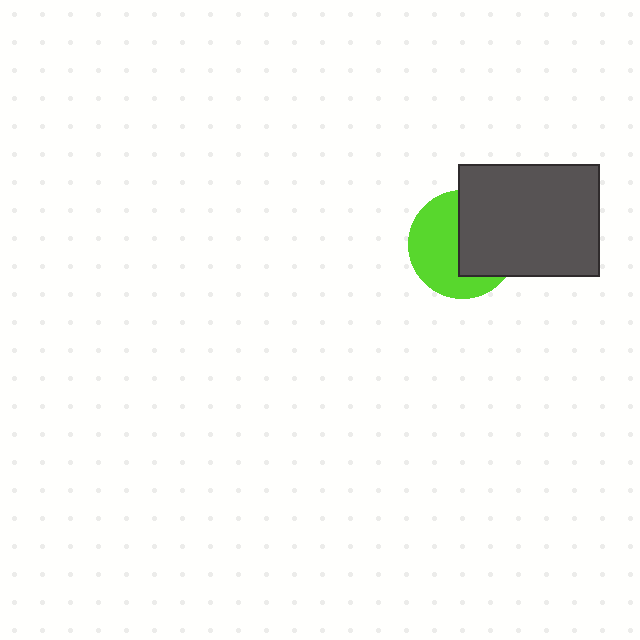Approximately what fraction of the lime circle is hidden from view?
Roughly 48% of the lime circle is hidden behind the dark gray rectangle.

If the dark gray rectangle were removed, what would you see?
You would see the complete lime circle.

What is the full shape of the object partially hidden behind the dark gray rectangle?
The partially hidden object is a lime circle.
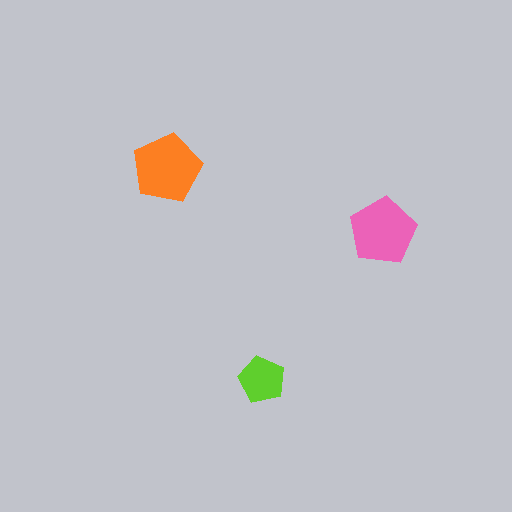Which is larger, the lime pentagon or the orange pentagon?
The orange one.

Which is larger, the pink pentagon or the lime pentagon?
The pink one.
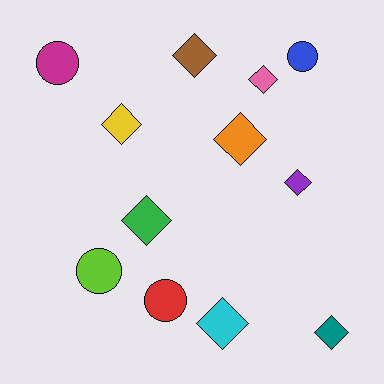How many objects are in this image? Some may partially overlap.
There are 12 objects.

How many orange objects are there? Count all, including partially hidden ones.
There is 1 orange object.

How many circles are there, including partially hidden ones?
There are 4 circles.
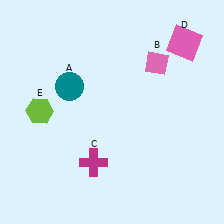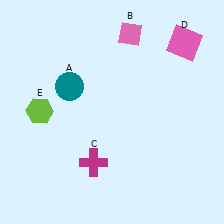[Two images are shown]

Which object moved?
The pink square (B) moved up and to the left.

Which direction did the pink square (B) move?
The pink square (B) moved up and to the left.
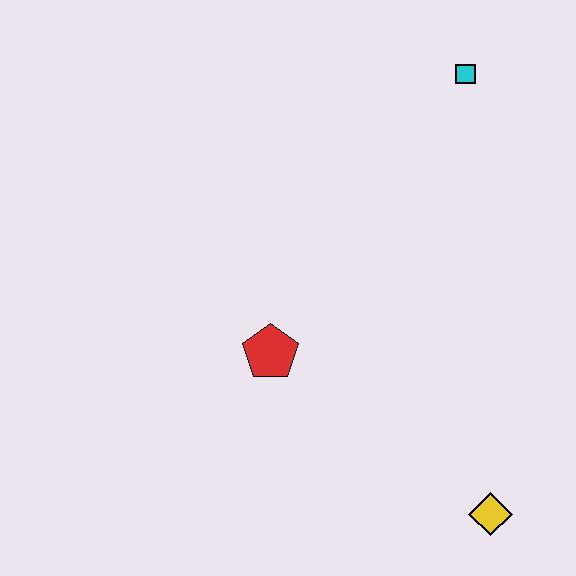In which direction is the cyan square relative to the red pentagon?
The cyan square is above the red pentagon.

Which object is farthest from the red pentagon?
The cyan square is farthest from the red pentagon.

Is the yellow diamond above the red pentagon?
No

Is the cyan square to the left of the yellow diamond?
Yes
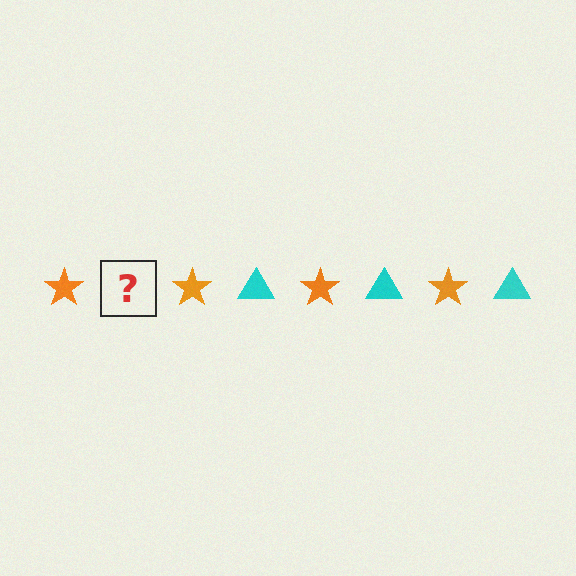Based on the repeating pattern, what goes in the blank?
The blank should be a cyan triangle.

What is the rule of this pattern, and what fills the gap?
The rule is that the pattern alternates between orange star and cyan triangle. The gap should be filled with a cyan triangle.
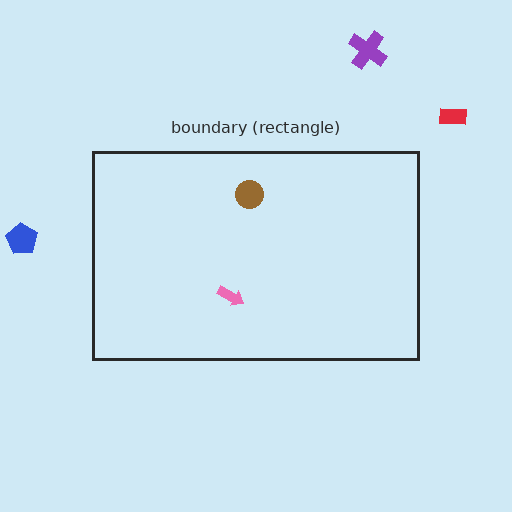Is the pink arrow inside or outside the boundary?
Inside.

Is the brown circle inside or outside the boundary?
Inside.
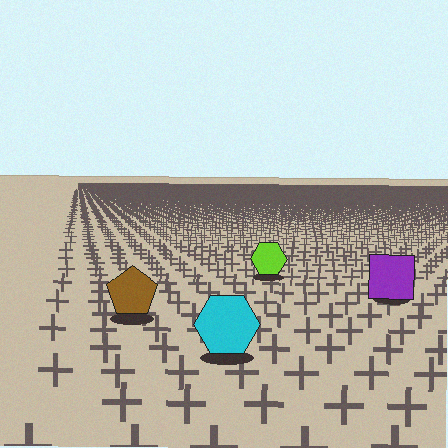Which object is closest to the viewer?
The cyan hexagon is closest. The texture marks near it are larger and more spread out.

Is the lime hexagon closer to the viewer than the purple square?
No. The purple square is closer — you can tell from the texture gradient: the ground texture is coarser near it.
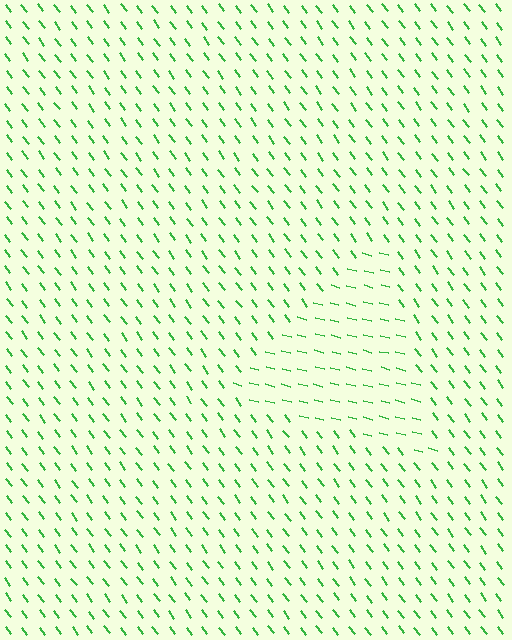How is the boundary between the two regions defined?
The boundary is defined purely by a change in line orientation (approximately 38 degrees difference). All lines are the same color and thickness.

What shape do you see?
I see a triangle.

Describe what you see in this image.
The image is filled with small green line segments. A triangle region in the image has lines oriented differently from the surrounding lines, creating a visible texture boundary.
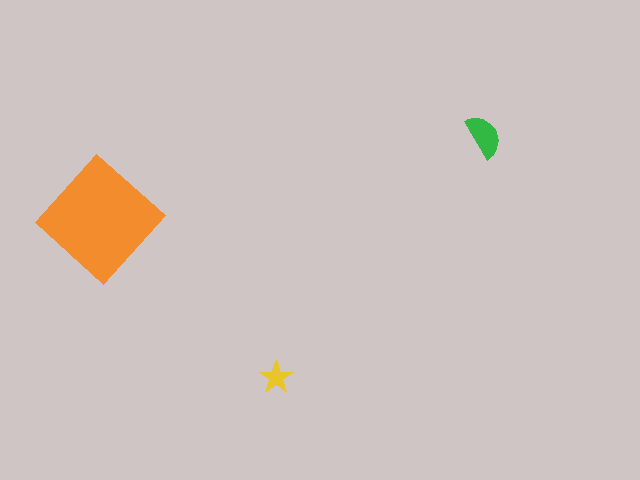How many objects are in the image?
There are 3 objects in the image.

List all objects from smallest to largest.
────────
▶ [EXERCISE REQUIREMENTS]: Print out the material word for word, omitting the pictures.

▶ [ANSWER TO THE PROBLEM]:
Approximately what fraction of the lime circle is hidden from view?
Roughly 48% of the lime circle is hidden behind the dark gray rectangle.

If the dark gray rectangle were removed, what would you see?
You would see the complete lime circle.

What is the full shape of the object partially hidden behind the dark gray rectangle?
The partially hidden object is a lime circle.
Which is larger, the lime pentagon or the orange pentagon?
The orange one.

Which is larger, the pink pentagon or the lime pentagon?
The pink one.
How many objects are in this image? Some may partially overlap.
There are 12 objects.

How many orange objects are there? Count all, including partially hidden ones.
There is 1 orange object.

How many circles are there, including partially hidden ones?
There are 4 circles.
[Two images are shown]

Which object moved?
The pink square (B) moved up and to the left.

Which direction did the pink square (B) move?
The pink square (B) moved up and to the left.
In which direction is the cyan square relative to the red pentagon?
The cyan square is above the red pentagon.

Which object is farthest from the red pentagon?
The cyan square is farthest from the red pentagon.

Is the yellow diamond above the red pentagon?
No

Is the cyan square to the left of the yellow diamond?
Yes
Based on the repeating pattern, what goes in the blank?
The blank should be a cyan triangle.

What is the rule of this pattern, and what fills the gap?
The rule is that the pattern alternates between orange star and cyan triangle. The gap should be filled with a cyan triangle.
Is the pink arrow inside or outside the boundary?
Inside.

Is the brown circle inside or outside the boundary?
Inside.
Which object is closest to the viewer?
The cyan hexagon is closest. The texture marks near it are larger and more spread out.

Is the lime hexagon closer to the viewer than the purple square?
No. The purple square is closer — you can tell from the texture gradient: the ground texture is coarser near it.
How is the boundary between the two regions defined?
The boundary is defined purely by a change in line orientation (approximately 38 degrees difference). All lines are the same color and thickness.

What shape do you see?
I see a triangle.

Describe what you see in this image.
The image is filled with small green line segments. A triangle region in the image has lines oriented differently from the surrounding lines, creating a visible texture boundary.
How many objects are in the image?
There are 3 objects in the image.

List all objects from smallest to largest.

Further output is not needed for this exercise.